- **OBJECTIVE**
As an exercise in exact copying, transcribe the lines below from the one holding "Is the magenta circle above the lime hexagon?" through the last, with both ends included and pictures left out.

Start of THE INPUT

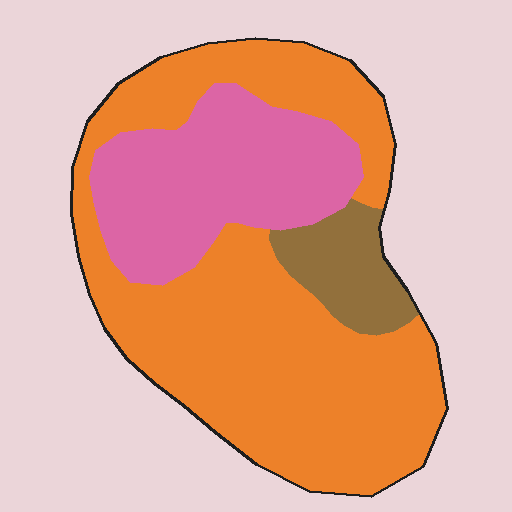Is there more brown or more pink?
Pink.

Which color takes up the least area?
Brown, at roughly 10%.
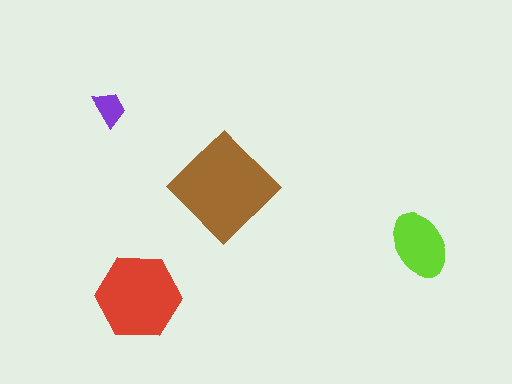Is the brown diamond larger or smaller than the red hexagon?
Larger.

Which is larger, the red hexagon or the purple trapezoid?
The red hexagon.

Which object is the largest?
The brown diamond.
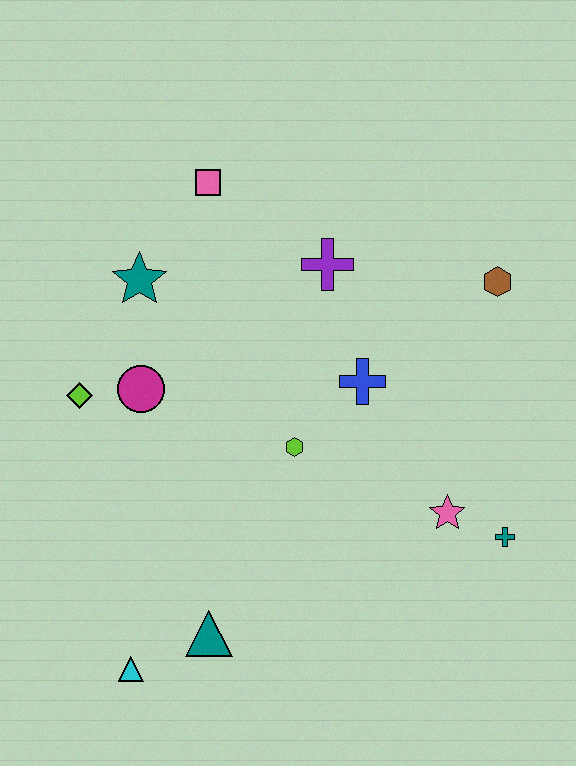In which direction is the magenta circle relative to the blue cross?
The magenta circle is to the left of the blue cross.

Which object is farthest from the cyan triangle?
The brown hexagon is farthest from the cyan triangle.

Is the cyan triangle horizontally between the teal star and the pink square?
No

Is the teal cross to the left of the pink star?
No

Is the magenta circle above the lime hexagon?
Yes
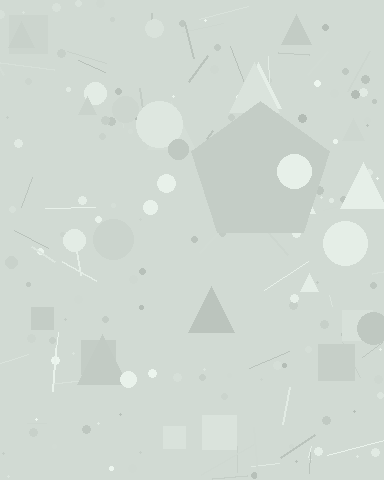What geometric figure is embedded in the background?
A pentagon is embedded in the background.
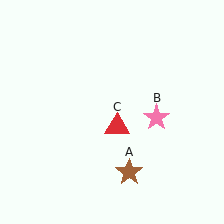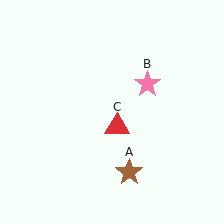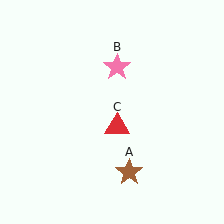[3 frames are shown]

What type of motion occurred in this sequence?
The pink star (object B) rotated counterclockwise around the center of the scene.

End of THE INPUT

- **ANSWER TO THIS TASK**
Is the magenta circle above the lime hexagon?
Yes
What geometric figure is embedded in the background?
A pentagon is embedded in the background.
[3 frames are shown]

What type of motion occurred in this sequence?
The pink star (object B) rotated counterclockwise around the center of the scene.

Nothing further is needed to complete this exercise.